## GOAL
Return the records that follow unaltered. Omit every picture.

## EXTRACTED ENTRIES
+---+
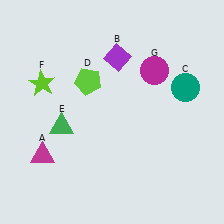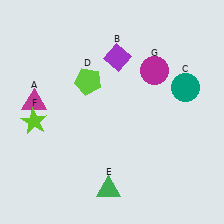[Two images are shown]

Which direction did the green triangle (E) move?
The green triangle (E) moved down and to the right.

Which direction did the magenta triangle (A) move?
The magenta triangle (A) moved up.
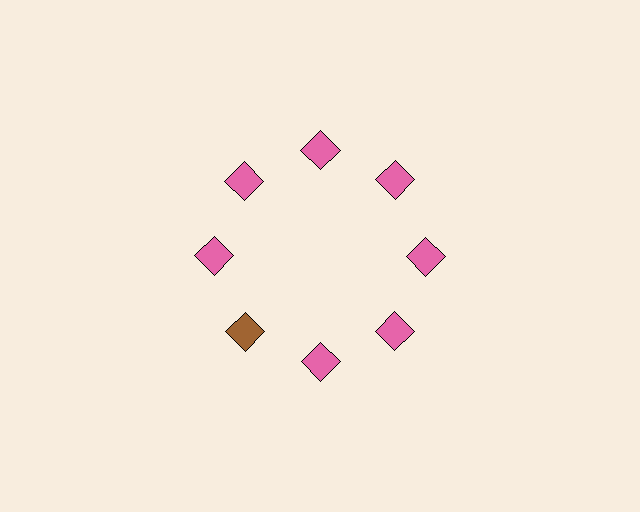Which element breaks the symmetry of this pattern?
The brown diamond at roughly the 8 o'clock position breaks the symmetry. All other shapes are pink diamonds.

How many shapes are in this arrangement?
There are 8 shapes arranged in a ring pattern.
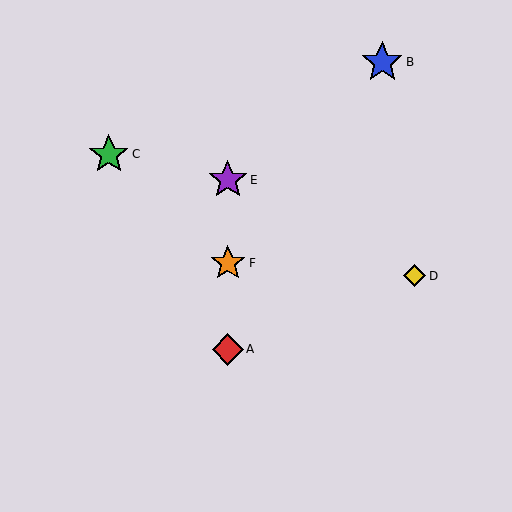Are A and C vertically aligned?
No, A is at x≈228 and C is at x≈109.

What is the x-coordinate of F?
Object F is at x≈228.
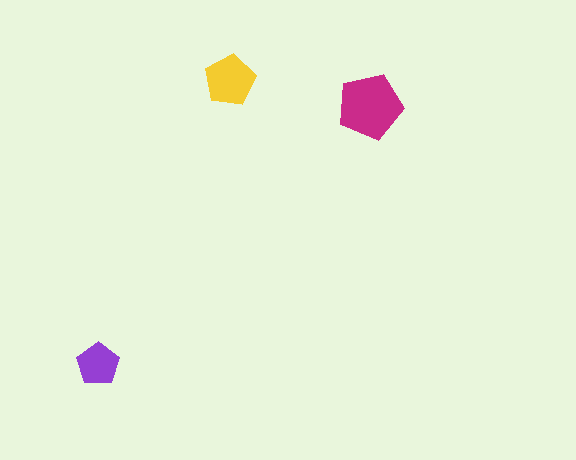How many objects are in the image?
There are 3 objects in the image.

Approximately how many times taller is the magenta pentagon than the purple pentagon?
+---+
## RESULT OF THIS TASK
[Two images are shown]

Which direction did the green triangle (E) move?
The green triangle (E) moved down and to the right.

Which direction did the magenta triangle (A) move?
The magenta triangle (A) moved up.
Which element breaks the symmetry of this pattern?
The brown diamond at roughly the 8 o'clock position breaks the symmetry. All other shapes are pink diamonds.

How many shapes are in this arrangement?
There are 8 shapes arranged in a ring pattern.
Are A and C vertically aligned?
No, A is at x≈228 and C is at x≈109.

What is the x-coordinate of F?
Object F is at x≈228.
How many objects are in the image?
There are 3 objects in the image.

Approximately how many times taller is the magenta pentagon than the purple pentagon?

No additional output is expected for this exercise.